#### [EXERCISE GOAL]
Images embedded in the records are excluded; print everything else exactly as given.
◇ ◇ ◇ ◇ ◇ ◇ ◇
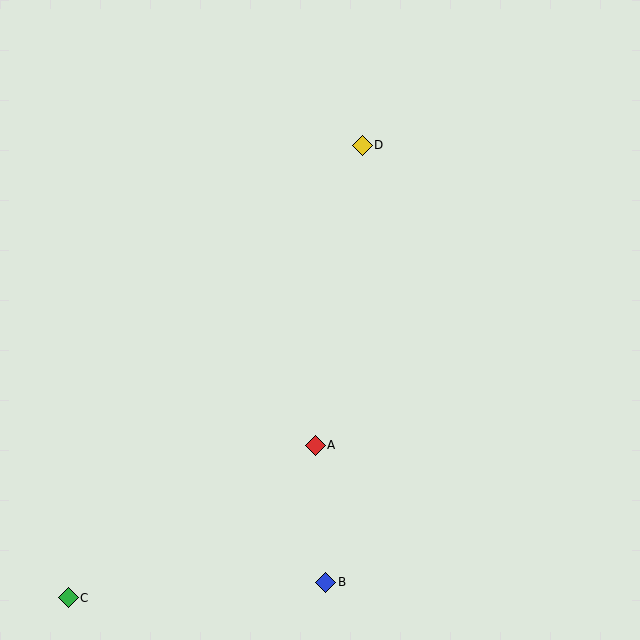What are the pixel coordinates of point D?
Point D is at (362, 145).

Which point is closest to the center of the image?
Point A at (315, 445) is closest to the center.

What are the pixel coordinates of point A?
Point A is at (315, 445).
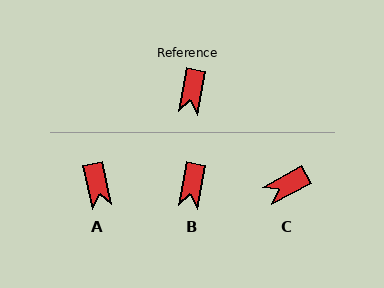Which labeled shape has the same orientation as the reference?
B.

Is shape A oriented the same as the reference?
No, it is off by about 23 degrees.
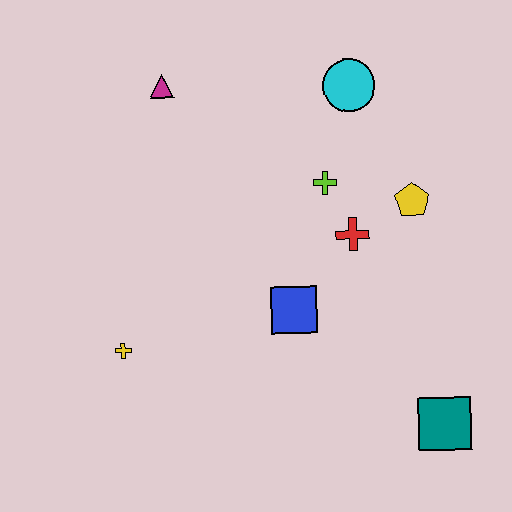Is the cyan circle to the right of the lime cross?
Yes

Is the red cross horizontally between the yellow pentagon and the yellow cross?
Yes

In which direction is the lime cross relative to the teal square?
The lime cross is above the teal square.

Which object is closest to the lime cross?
The red cross is closest to the lime cross.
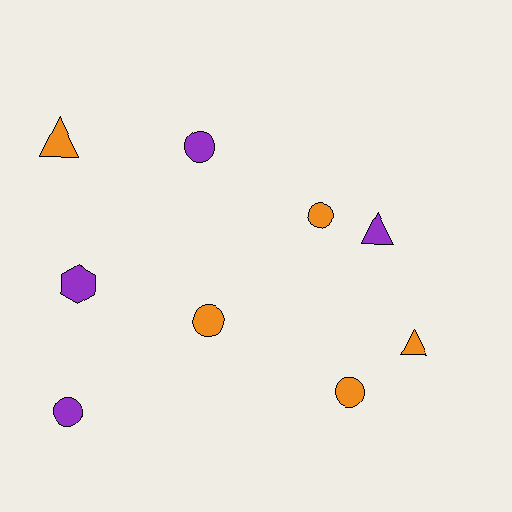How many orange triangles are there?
There are 2 orange triangles.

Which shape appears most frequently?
Circle, with 5 objects.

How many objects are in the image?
There are 9 objects.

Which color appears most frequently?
Orange, with 5 objects.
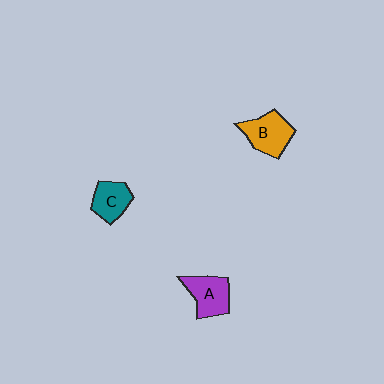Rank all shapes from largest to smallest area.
From largest to smallest: B (orange), A (purple), C (teal).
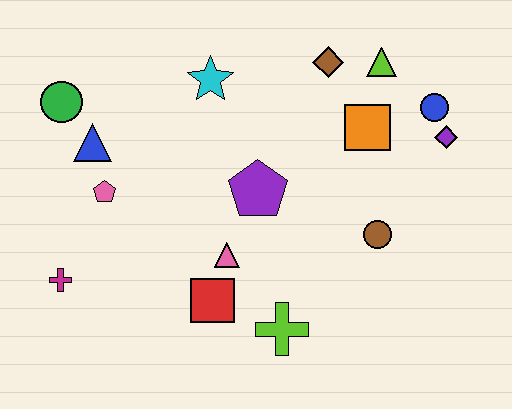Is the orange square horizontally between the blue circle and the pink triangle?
Yes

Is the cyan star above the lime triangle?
No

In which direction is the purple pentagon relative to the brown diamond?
The purple pentagon is below the brown diamond.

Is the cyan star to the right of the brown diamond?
No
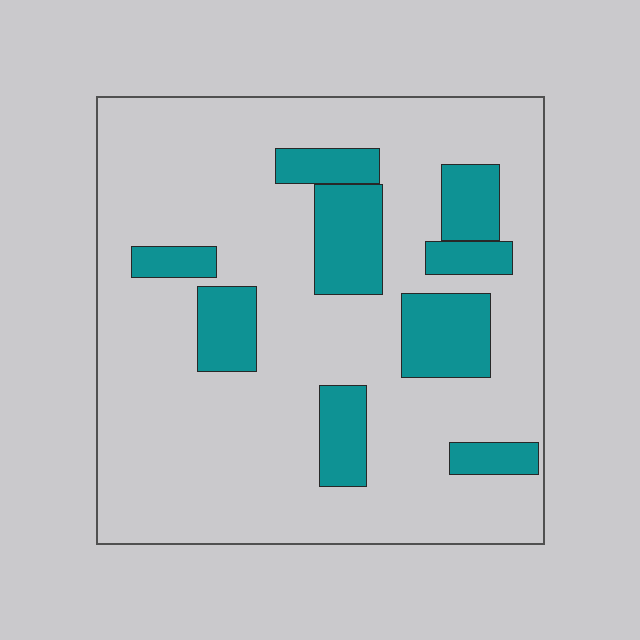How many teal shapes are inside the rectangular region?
9.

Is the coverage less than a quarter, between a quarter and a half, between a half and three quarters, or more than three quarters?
Less than a quarter.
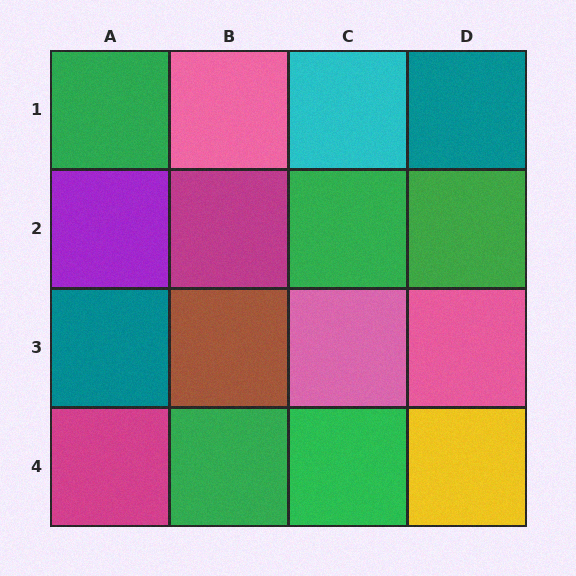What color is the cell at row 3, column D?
Pink.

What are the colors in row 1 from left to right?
Green, pink, cyan, teal.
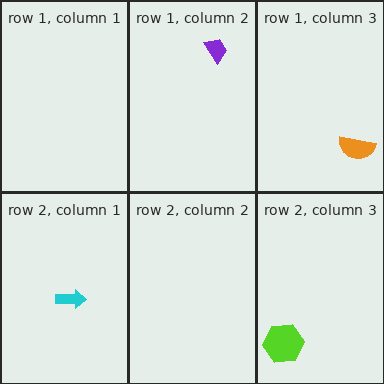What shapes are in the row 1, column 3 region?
The orange semicircle.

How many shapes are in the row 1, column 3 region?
1.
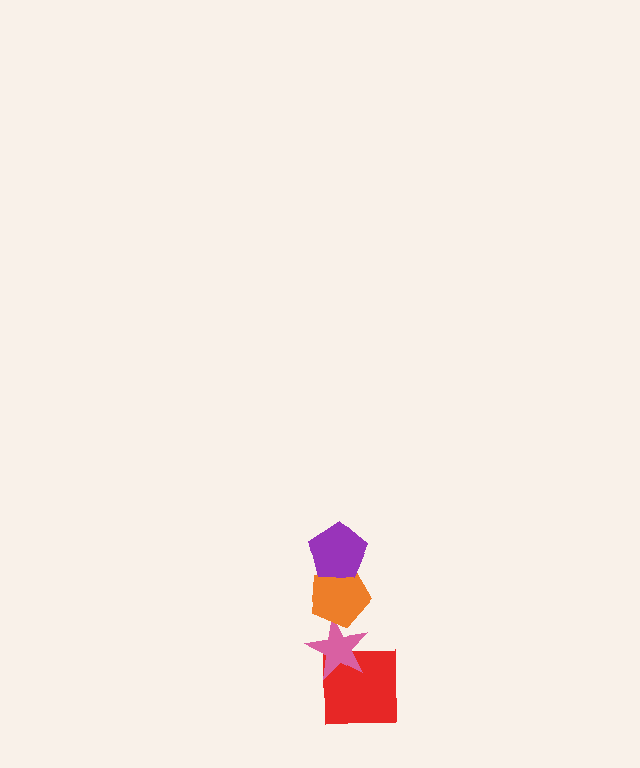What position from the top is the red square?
The red square is 4th from the top.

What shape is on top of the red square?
The pink star is on top of the red square.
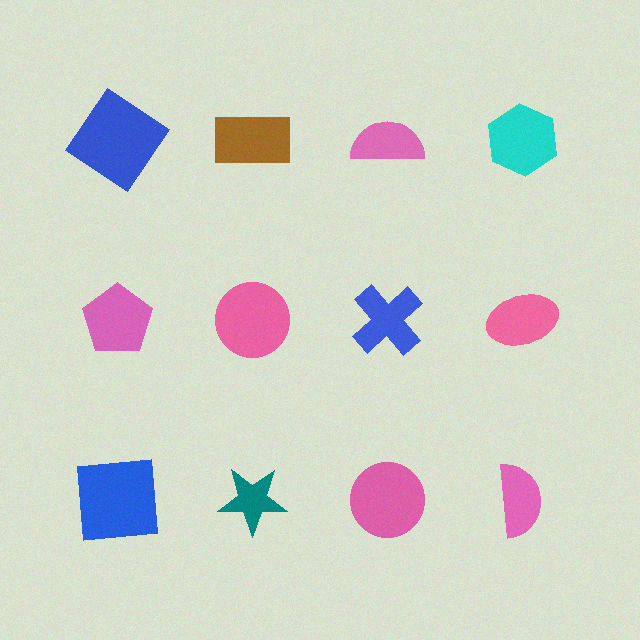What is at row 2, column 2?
A pink circle.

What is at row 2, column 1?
A pink pentagon.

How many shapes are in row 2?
4 shapes.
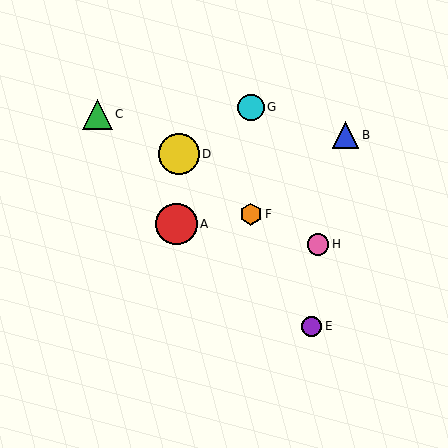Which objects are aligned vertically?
Objects F, G are aligned vertically.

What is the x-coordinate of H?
Object H is at x≈318.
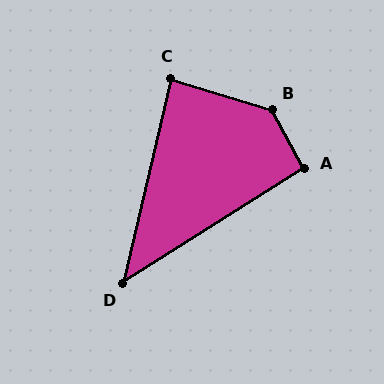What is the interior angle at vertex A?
Approximately 93 degrees (obtuse, close to a right angle).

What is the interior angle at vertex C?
Approximately 87 degrees (acute, close to a right angle).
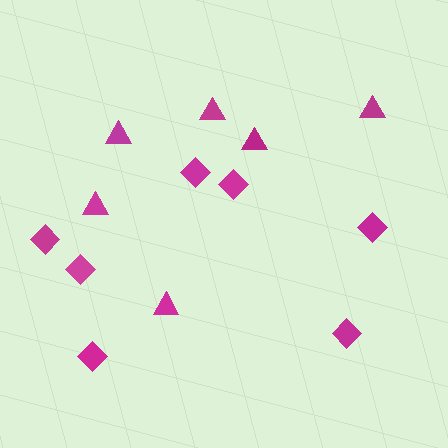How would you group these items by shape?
There are 2 groups: one group of diamonds (7) and one group of triangles (6).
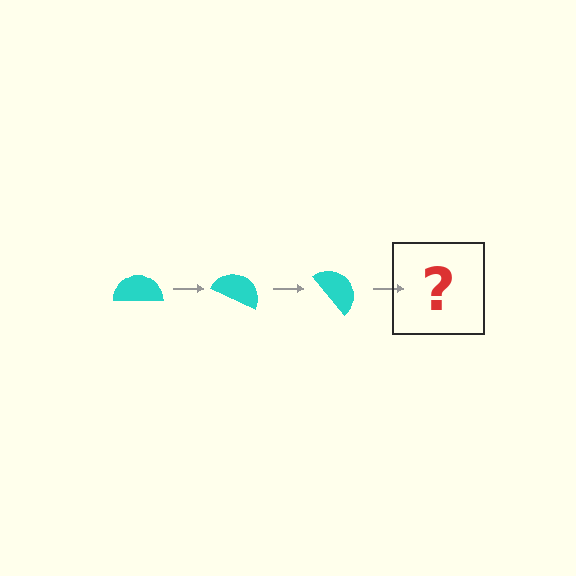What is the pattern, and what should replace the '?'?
The pattern is that the semicircle rotates 25 degrees clockwise each step. The '?' should be a cyan semicircle rotated 75 degrees clockwise.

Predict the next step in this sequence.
The next step is a cyan semicircle rotated 75 degrees clockwise.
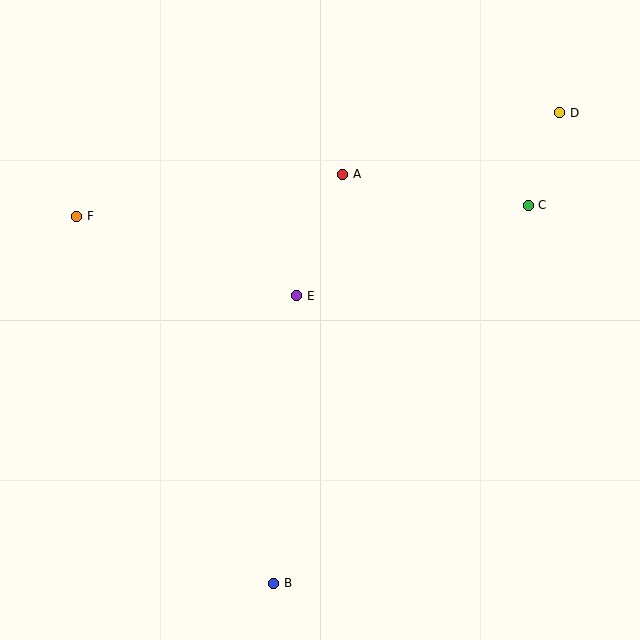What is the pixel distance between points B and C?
The distance between B and C is 456 pixels.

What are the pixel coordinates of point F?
Point F is at (77, 216).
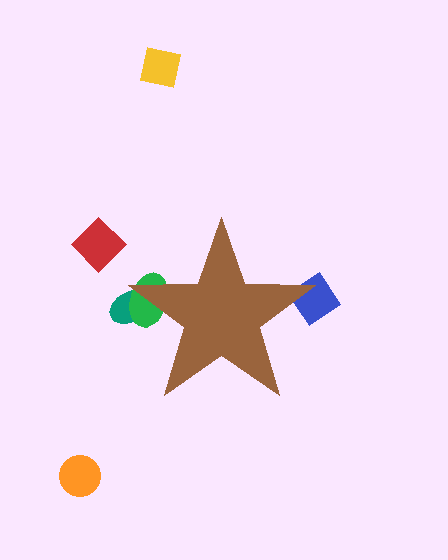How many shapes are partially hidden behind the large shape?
3 shapes are partially hidden.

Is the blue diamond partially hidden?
Yes, the blue diamond is partially hidden behind the brown star.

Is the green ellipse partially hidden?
Yes, the green ellipse is partially hidden behind the brown star.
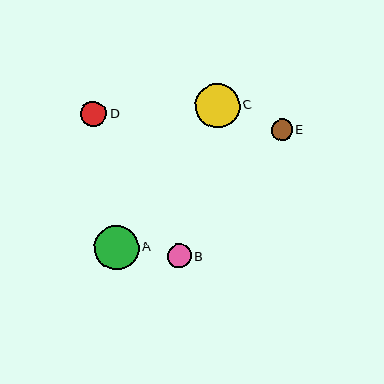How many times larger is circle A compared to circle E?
Circle A is approximately 2.1 times the size of circle E.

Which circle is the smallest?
Circle E is the smallest with a size of approximately 21 pixels.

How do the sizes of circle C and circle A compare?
Circle C and circle A are approximately the same size.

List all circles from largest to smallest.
From largest to smallest: C, A, D, B, E.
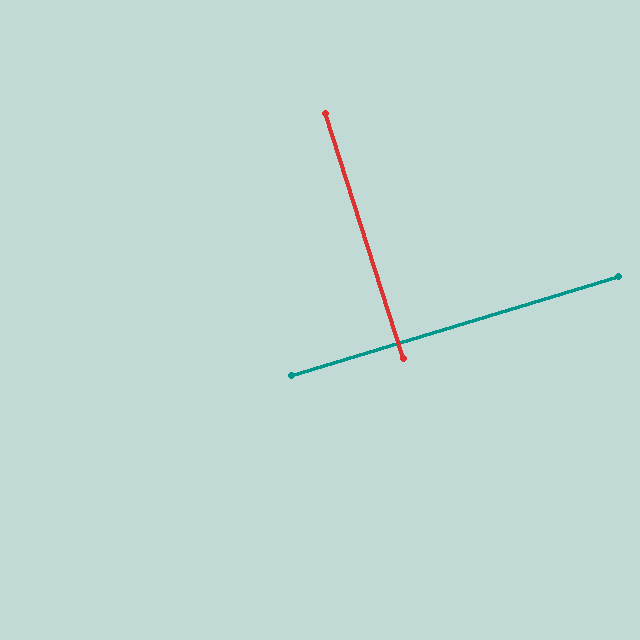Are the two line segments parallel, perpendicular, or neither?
Perpendicular — they meet at approximately 89°.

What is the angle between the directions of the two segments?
Approximately 89 degrees.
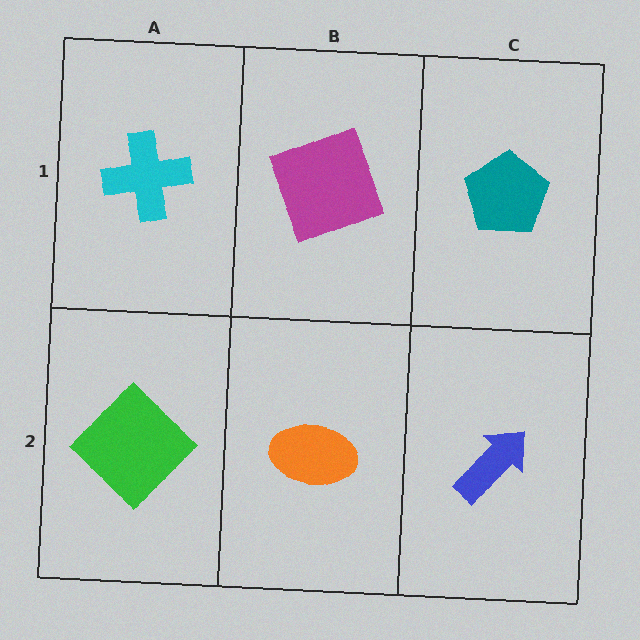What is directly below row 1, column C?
A blue arrow.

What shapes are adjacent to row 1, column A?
A green diamond (row 2, column A), a magenta square (row 1, column B).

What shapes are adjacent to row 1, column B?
An orange ellipse (row 2, column B), a cyan cross (row 1, column A), a teal pentagon (row 1, column C).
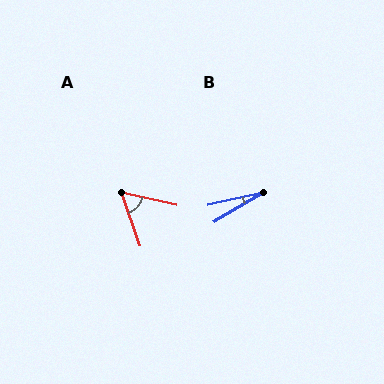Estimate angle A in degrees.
Approximately 58 degrees.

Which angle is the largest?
A, at approximately 58 degrees.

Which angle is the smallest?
◇ ◇ ◇ ◇ ◇ ◇ ◇
#### [SOLUTION TO THIS PROBLEM]
What are the pixel coordinates of point D?
Point D is at (362, 145).

Which point is closest to the center of the image?
Point A at (315, 445) is closest to the center.

What are the pixel coordinates of point A?
Point A is at (315, 445).
Which labeled shape has the same orientation as the reference?
B.

Is shape A oriented the same as the reference?
No, it is off by about 23 degrees.
Is the cyan circle to the right of the lime cross?
Yes

Is the red cross horizontally between the yellow pentagon and the yellow cross?
Yes

In which direction is the lime cross relative to the teal square?
The lime cross is above the teal square.

Which object is closest to the lime cross?
The red cross is closest to the lime cross.
How many orange triangles are there?
There are 2 orange triangles.

Which shape appears most frequently?
Circle, with 5 objects.

How many objects are in the image?
There are 9 objects.

Which color appears most frequently?
Orange, with 5 objects.
Rank all shapes from largest to smallest area.
From largest to smallest: B (orange), A (purple), C (teal).
Is the orange square horizontally between the blue circle and the pink triangle?
Yes

Is the cyan star above the lime triangle?
No

In which direction is the purple pentagon relative to the brown diamond?
The purple pentagon is below the brown diamond.

Is the cyan star to the right of the brown diamond?
No
How many teal shapes are inside the rectangular region?
9.

Is the coverage less than a quarter, between a quarter and a half, between a half and three quarters, or more than three quarters?
Less than a quarter.
What color is the cell at row 3, column D?
Pink.

What are the colors in row 1 from left to right?
Green, pink, cyan, teal.
What shapes are in the row 1, column 3 region?
The orange semicircle.

How many shapes are in the row 1, column 3 region?
1.
What position from the top is the red square?
The red square is 4th from the top.

What shape is on top of the red square?
The pink star is on top of the red square.
What is at row 2, column 2?
A pink circle.

What is at row 2, column 1?
A pink pentagon.

How many shapes are in row 2?
4 shapes.
Which objects are aligned vertically?
Objects F, G are aligned vertically.

What is the x-coordinate of H?
Object H is at x≈318.
What is the interior angle at vertex A?
Approximately 93 degrees (obtuse, close to a right angle).

What is the interior angle at vertex C?
Approximately 87 degrees (acute, close to a right angle).
How would you group these items by shape?
There are 2 groups: one group of diamonds (7) and one group of triangles (6).
What is the pattern, and what should replace the '?'?
The pattern is that the semicircle rotates 25 degrees clockwise each step. The '?' should be a cyan semicircle rotated 75 degrees clockwise.

Predict the next step in this sequence.
The next step is a cyan semicircle rotated 75 degrees clockwise.
What is the pixel distance between points B and C?
The distance between B and C is 456 pixels.

What are the pixel coordinates of point F?
Point F is at (77, 216).
How many shapes are partially hidden behind the large shape?
3 shapes are partially hidden.

Is the blue diamond partially hidden?
Yes, the blue diamond is partially hidden behind the brown star.

Is the green ellipse partially hidden?
Yes, the green ellipse is partially hidden behind the brown star.
How many times larger is circle A compared to circle E?
Circle A is approximately 2.1 times the size of circle E.

Which circle is the smallest?
Circle E is the smallest with a size of approximately 21 pixels.

How do the sizes of circle C and circle A compare?
Circle C and circle A are approximately the same size.

List all circles from largest to smallest.
From largest to smallest: C, A, D, B, E.
Are the two line segments parallel, perpendicular, or neither?
Perpendicular — they meet at approximately 89°.

What is the angle between the directions of the two segments?
Approximately 89 degrees.
What is directly below row 1, column C?
A blue arrow.

What shapes are adjacent to row 1, column A?
A green diamond (row 2, column A), a magenta square (row 1, column B).

What shapes are adjacent to row 1, column B?
An orange ellipse (row 2, column B), a cyan cross (row 1, column A), a teal pentagon (row 1, column C).
Estimate angle A in degrees.
Approximately 58 degrees.

Which angle is the largest?
A, at approximately 58 degrees.

Which angle is the smallest?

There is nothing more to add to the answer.